__What you need to do__. Return each line of the listing below, unchanged, and omit the images.

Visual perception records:
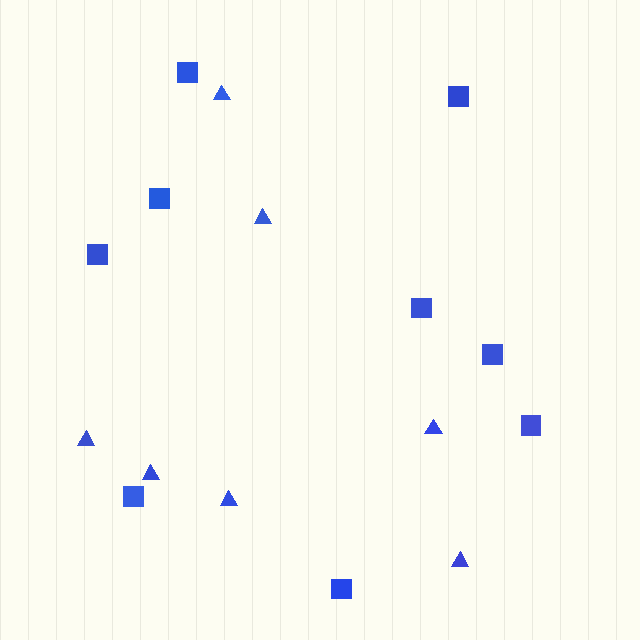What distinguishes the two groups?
There are 2 groups: one group of squares (9) and one group of triangles (7).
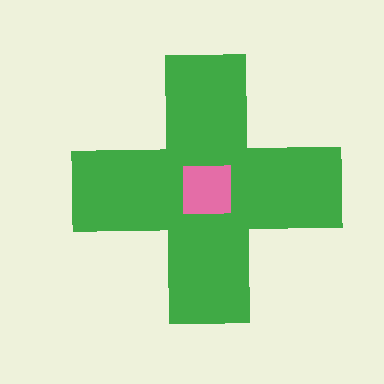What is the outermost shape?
The green cross.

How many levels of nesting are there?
2.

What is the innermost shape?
The pink square.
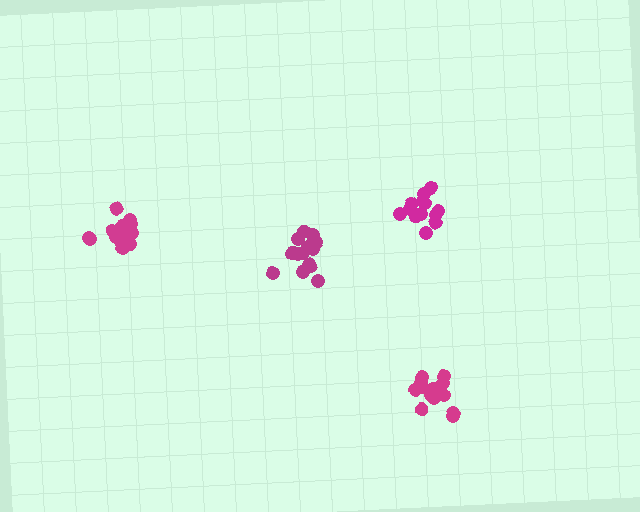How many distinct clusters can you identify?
There are 4 distinct clusters.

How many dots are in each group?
Group 1: 14 dots, Group 2: 14 dots, Group 3: 15 dots, Group 4: 15 dots (58 total).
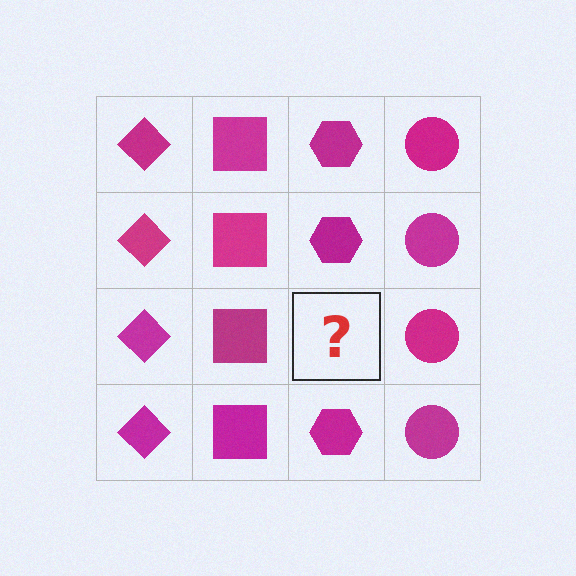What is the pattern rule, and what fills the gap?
The rule is that each column has a consistent shape. The gap should be filled with a magenta hexagon.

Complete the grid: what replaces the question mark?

__Task solution__.
What distinguishes the two groups?
There are 2 groups: one group of squares (9) and one group of triangles (7).
What is the outermost shape?
The green cross.

How many levels of nesting are there?
2.

What is the innermost shape?
The pink square.
How many distinct clusters can you identify?
There are 4 distinct clusters.

How many dots are in each group?
Group 1: 14 dots, Group 2: 14 dots, Group 3: 15 dots, Group 4: 15 dots (58 total).
What is the pattern rule, and what fills the gap?
The rule is that each column has a consistent shape. The gap should be filled with a magenta hexagon.

Complete the grid: what replaces the question mark?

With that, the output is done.